--- START ---

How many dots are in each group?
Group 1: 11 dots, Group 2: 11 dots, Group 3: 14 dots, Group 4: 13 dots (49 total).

--- END ---
--- START ---

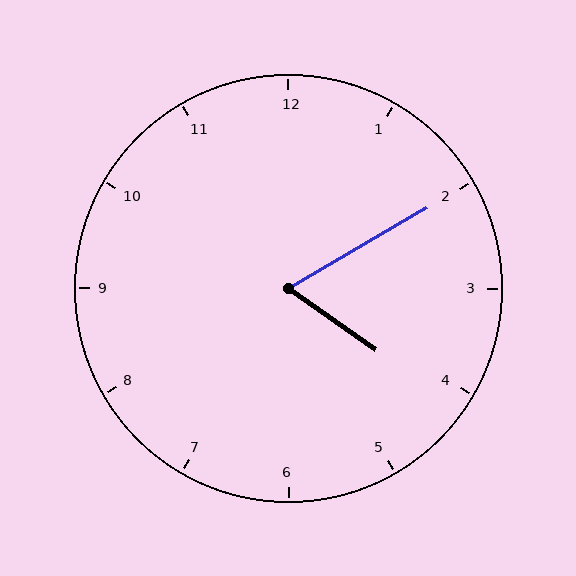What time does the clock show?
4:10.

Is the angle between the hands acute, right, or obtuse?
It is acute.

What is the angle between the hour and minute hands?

--- END ---

**What you have to do:** Look above for the line that contains "Is the angle between the hands". Starting there, transcribe every line exactly until you have copied the line that contains "What is the".

**Output for this exercise:**
Is the angle between the hands acute, right, or obtuse?
It is acute.

What is the angle between the hour and minute hands?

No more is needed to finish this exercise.